What is expected =>
Reproduce precisely the lines of the material below from the line containing "Is the purple" up to and including its last line. Pictures must not be copied.

Task input =>

* BEGIN *

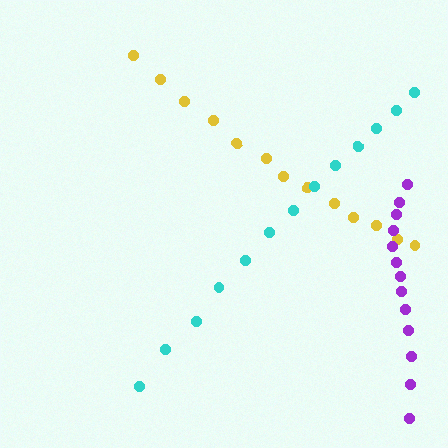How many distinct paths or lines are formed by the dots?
There are 3 distinct paths.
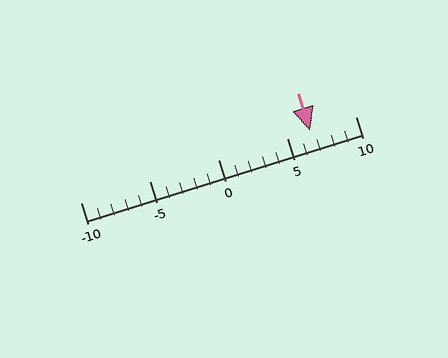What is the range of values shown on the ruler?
The ruler shows values from -10 to 10.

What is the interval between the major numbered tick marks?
The major tick marks are spaced 5 units apart.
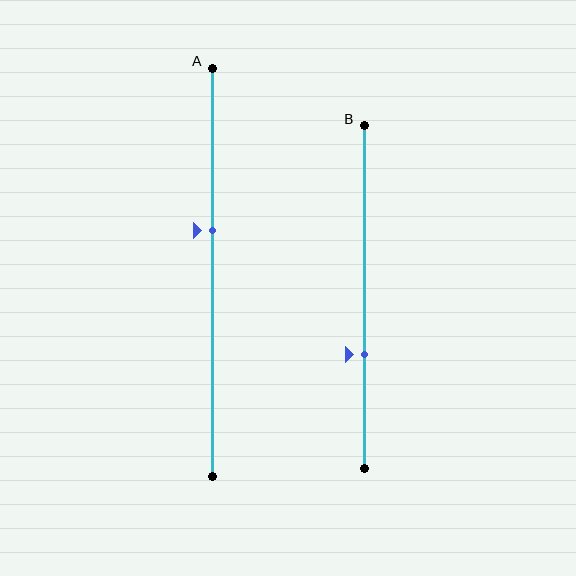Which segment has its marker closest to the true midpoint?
Segment A has its marker closest to the true midpoint.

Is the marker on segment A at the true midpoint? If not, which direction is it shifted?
No, the marker on segment A is shifted upward by about 10% of the segment length.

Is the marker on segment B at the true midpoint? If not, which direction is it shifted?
No, the marker on segment B is shifted downward by about 17% of the segment length.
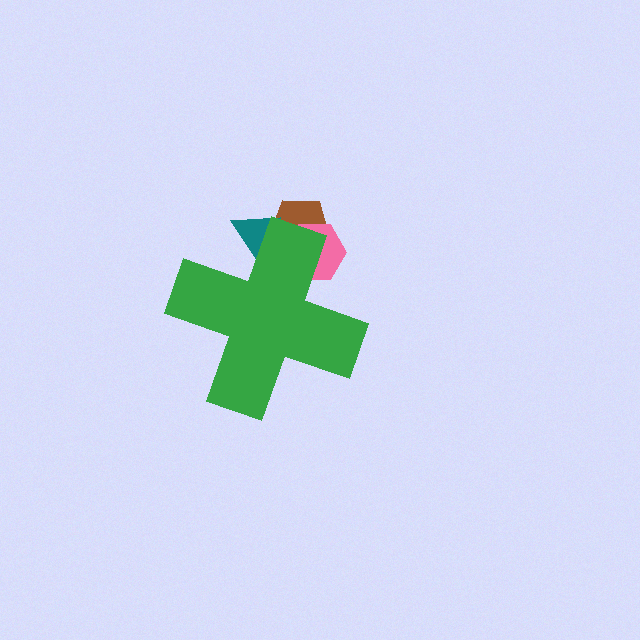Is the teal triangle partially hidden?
Yes, the teal triangle is partially hidden behind the green cross.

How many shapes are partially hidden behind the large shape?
3 shapes are partially hidden.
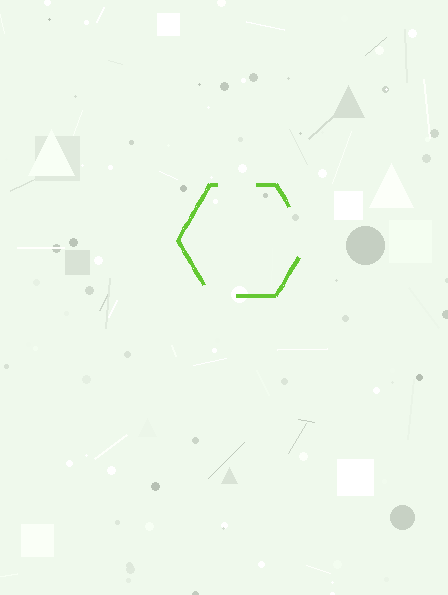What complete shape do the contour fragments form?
The contour fragments form a hexagon.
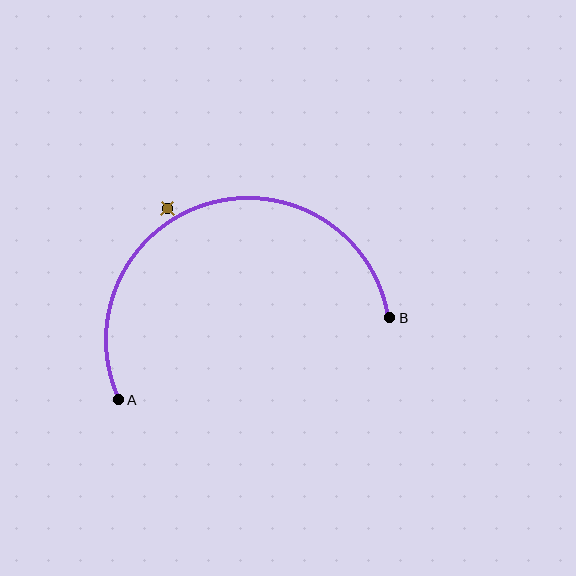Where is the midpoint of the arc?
The arc midpoint is the point on the curve farthest from the straight line joining A and B. It sits above that line.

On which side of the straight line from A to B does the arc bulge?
The arc bulges above the straight line connecting A and B.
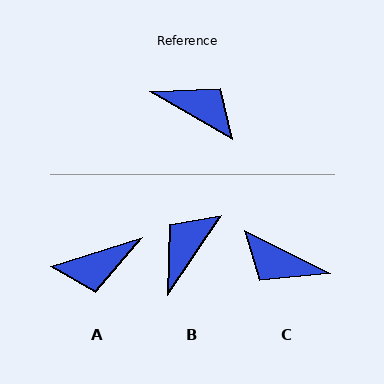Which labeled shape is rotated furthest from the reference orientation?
C, about 176 degrees away.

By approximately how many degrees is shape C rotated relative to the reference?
Approximately 176 degrees clockwise.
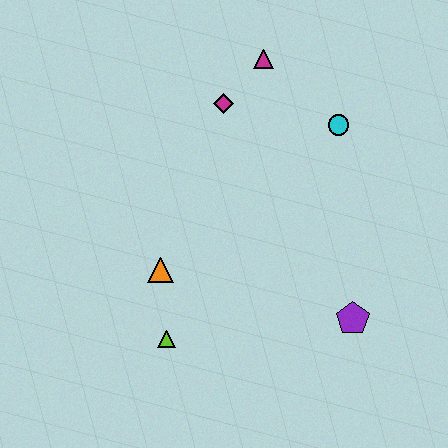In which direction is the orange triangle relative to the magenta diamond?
The orange triangle is below the magenta diamond.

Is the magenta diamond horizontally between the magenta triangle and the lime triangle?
Yes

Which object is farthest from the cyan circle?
The lime triangle is farthest from the cyan circle.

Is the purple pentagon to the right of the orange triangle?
Yes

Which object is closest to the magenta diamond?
The magenta triangle is closest to the magenta diamond.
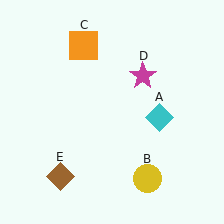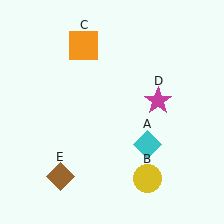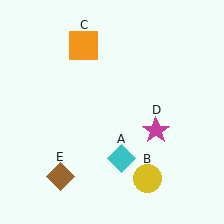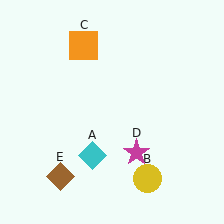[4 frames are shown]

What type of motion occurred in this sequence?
The cyan diamond (object A), magenta star (object D) rotated clockwise around the center of the scene.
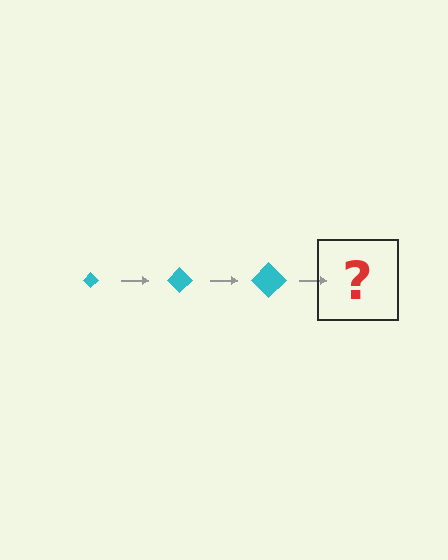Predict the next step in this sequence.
The next step is a cyan diamond, larger than the previous one.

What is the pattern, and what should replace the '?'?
The pattern is that the diamond gets progressively larger each step. The '?' should be a cyan diamond, larger than the previous one.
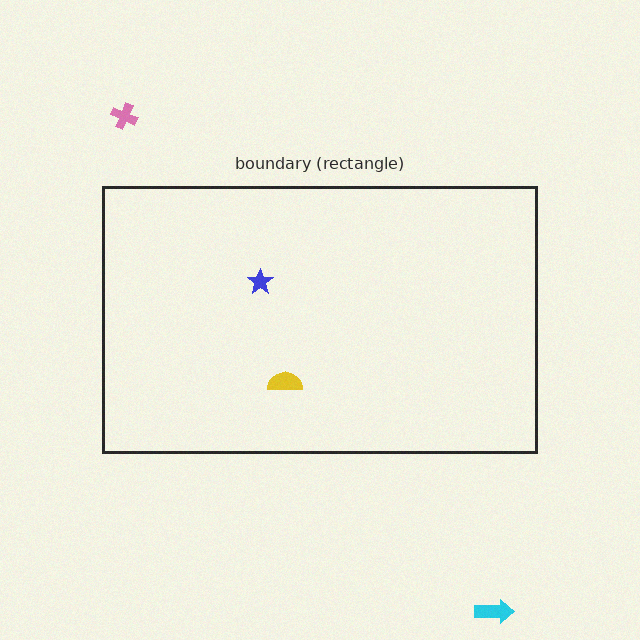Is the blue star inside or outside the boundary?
Inside.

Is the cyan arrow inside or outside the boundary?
Outside.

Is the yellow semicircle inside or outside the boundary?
Inside.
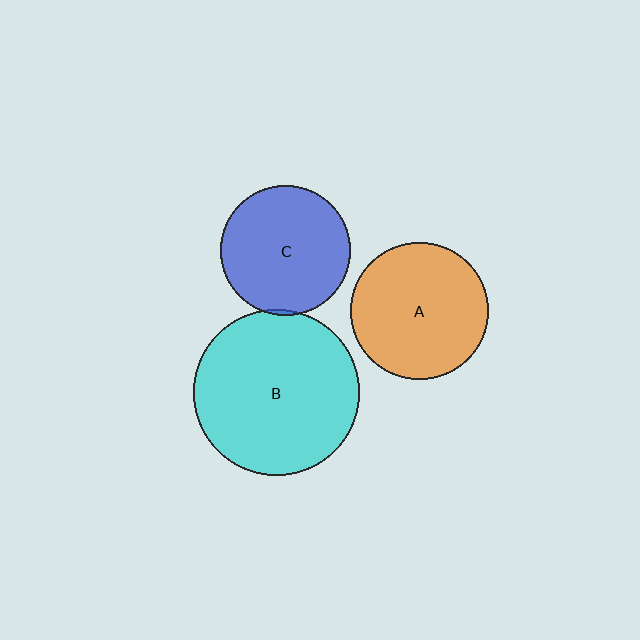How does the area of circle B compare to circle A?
Approximately 1.5 times.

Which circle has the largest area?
Circle B (cyan).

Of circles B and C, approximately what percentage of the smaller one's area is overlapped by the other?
Approximately 5%.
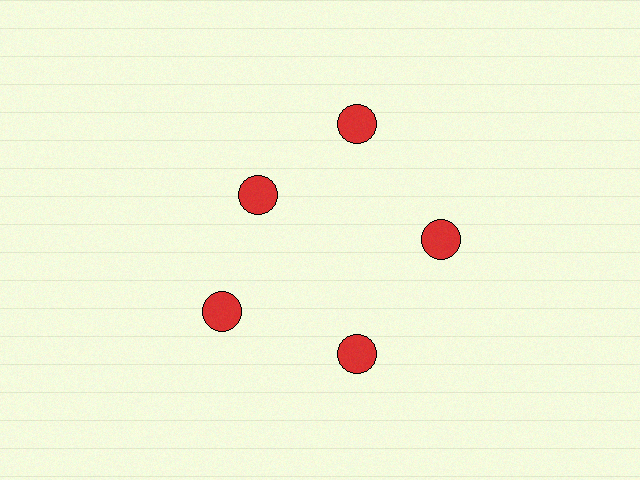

* END *

Response to the task =>
Is the purple pentagon to the right of the orange triangle?
Yes

Which object is closest to the magenta diamond?
The magenta triangle is closest to the magenta diamond.
[4 frames are shown]

What type of motion occurred in this sequence?
The cyan diamond (object A), magenta star (object D) rotated clockwise around the center of the scene.
Predict the next step in this sequence.
The next step is a cyan diamond, larger than the previous one.

What is the pattern, and what should replace the '?'?
The pattern is that the diamond gets progressively larger each step. The '?' should be a cyan diamond, larger than the previous one.
Is the blue star inside or outside the boundary?
Inside.

Is the cyan arrow inside or outside the boundary?
Outside.

Is the yellow semicircle inside or outside the boundary?
Inside.
How does the area of circle B compare to circle A?
Approximately 1.5 times.

Which circle has the largest area?
Circle B (cyan).

Of circles B and C, approximately what percentage of the smaller one's area is overlapped by the other?
Approximately 5%.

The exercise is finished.